-- start Records to process --

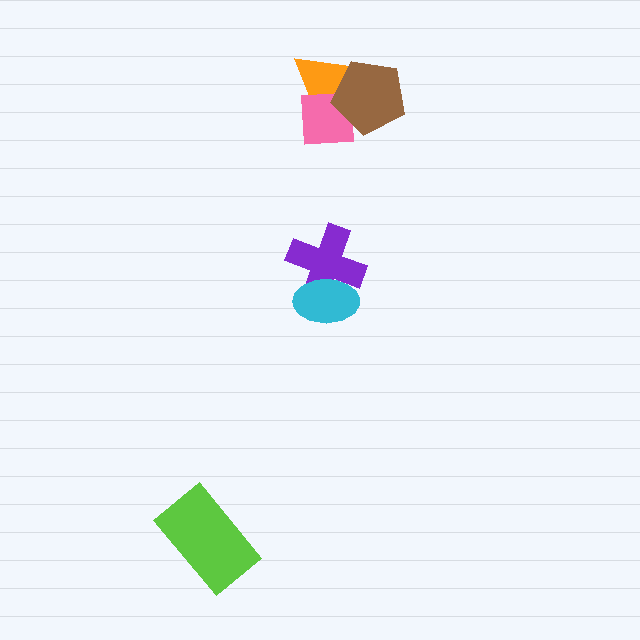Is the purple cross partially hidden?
Yes, it is partially covered by another shape.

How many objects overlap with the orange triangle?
2 objects overlap with the orange triangle.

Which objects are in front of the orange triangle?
2 objects cover part of the orange triangle: the pink square and the brown pentagon.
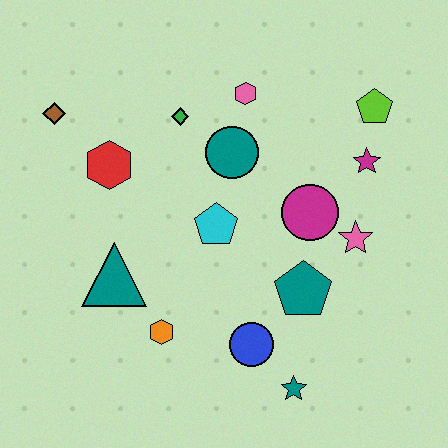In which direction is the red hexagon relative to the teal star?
The red hexagon is above the teal star.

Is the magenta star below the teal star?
No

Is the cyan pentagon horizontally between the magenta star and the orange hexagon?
Yes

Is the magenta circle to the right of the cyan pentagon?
Yes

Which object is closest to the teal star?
The blue circle is closest to the teal star.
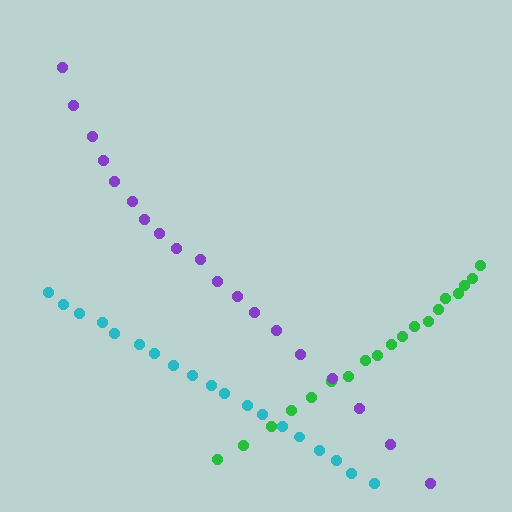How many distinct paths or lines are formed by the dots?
There are 3 distinct paths.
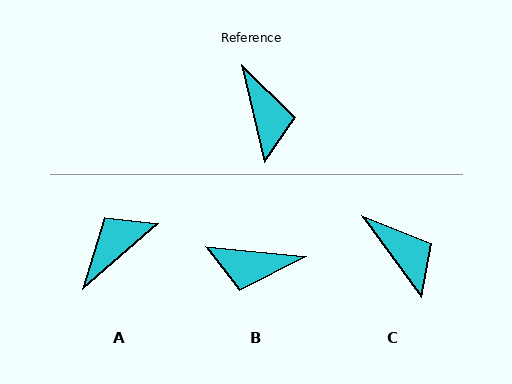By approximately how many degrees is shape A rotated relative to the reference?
Approximately 118 degrees counter-clockwise.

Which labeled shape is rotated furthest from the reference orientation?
A, about 118 degrees away.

-- end Records to process --

Without the pictures, write out every entry precisely as it appears.

- Full response
Is the purple cross partially hidden?
Yes, it is partially covered by another shape.

How many objects overlap with the orange triangle?
2 objects overlap with the orange triangle.

Which objects are in front of the orange triangle?
2 objects cover part of the orange triangle: the pink square and the brown pentagon.
In which direction is the red hexagon relative to the teal star?
The red hexagon is above the teal star.

Is the magenta star below the teal star?
No

Is the cyan pentagon horizontally between the magenta star and the orange hexagon?
Yes

Is the magenta circle to the right of the cyan pentagon?
Yes

Which object is closest to the teal star?
The blue circle is closest to the teal star.
How many distinct paths or lines are formed by the dots?
There are 3 distinct paths.
By approximately how many degrees is shape A rotated relative to the reference?
Approximately 118 degrees counter-clockwise.

Which labeled shape is rotated furthest from the reference orientation?
A, about 118 degrees away.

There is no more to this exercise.